→ **Aim**:
Repeat all the records exactly, omitting pictures.

[BEGIN Listing]

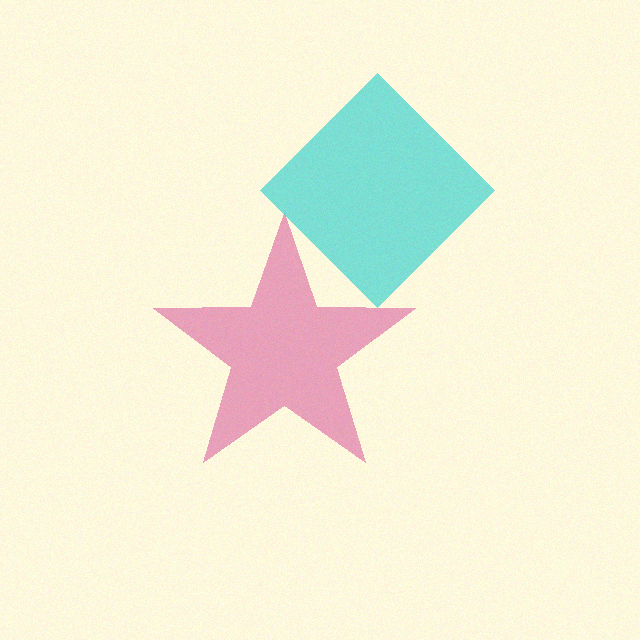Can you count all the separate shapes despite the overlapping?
Yes, there are 2 separate shapes.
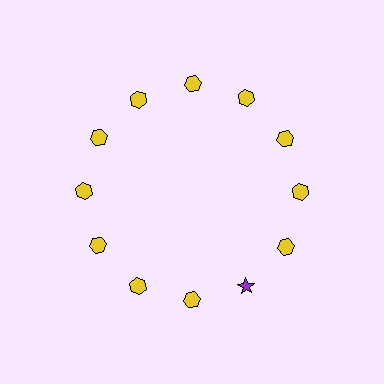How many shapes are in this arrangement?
There are 12 shapes arranged in a ring pattern.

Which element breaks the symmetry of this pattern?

[END Listing]

→ **Completed task**:
Can you count all the separate shapes despite the overlapping?
Yes, there are 2 separate shapes.
How many shapes are in this arrangement?
There are 12 shapes arranged in a ring pattern.

Which element breaks the symmetry of this pattern?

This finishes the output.